=== Work instructions ===
Could you repeat the listing below exactly while leaving its pictures behind?

=== Material for the task ===

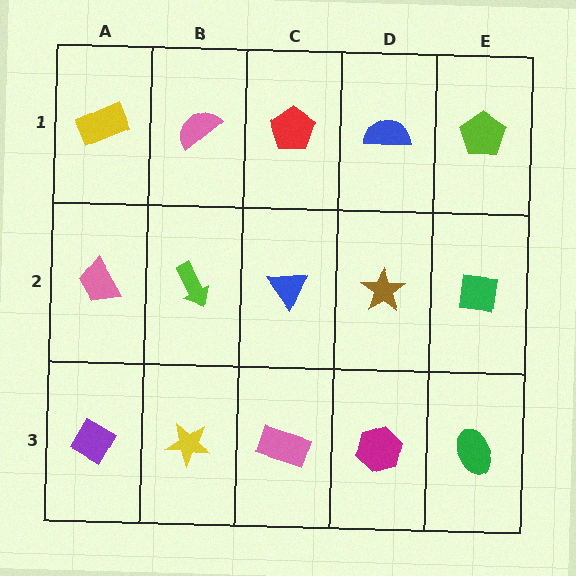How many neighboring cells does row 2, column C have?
4.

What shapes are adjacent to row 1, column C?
A blue triangle (row 2, column C), a pink semicircle (row 1, column B), a blue semicircle (row 1, column D).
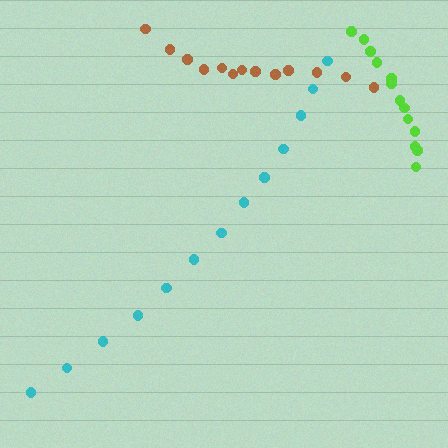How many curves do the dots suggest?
There are 3 distinct paths.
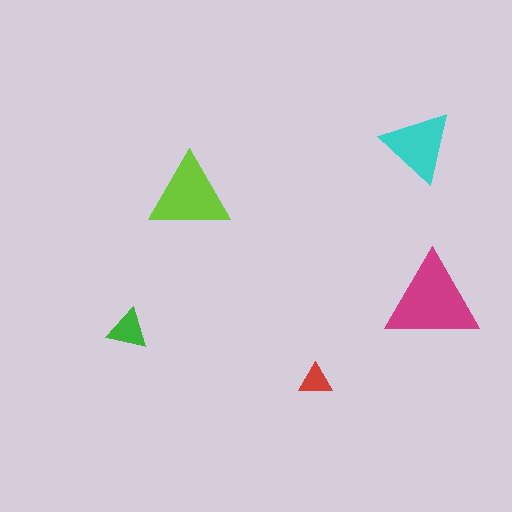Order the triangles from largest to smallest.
the magenta one, the lime one, the cyan one, the green one, the red one.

=== Completed task ===
How many neighboring cells does row 2, column C have?
4.

What shapes are adjacent to row 1, column C?
A blue triangle (row 2, column C), a pink semicircle (row 1, column B), a blue semicircle (row 1, column D).
How many curves do the dots suggest?
There are 3 distinct paths.
Order the triangles from largest to smallest.
the magenta one, the lime one, the cyan one, the green one, the red one.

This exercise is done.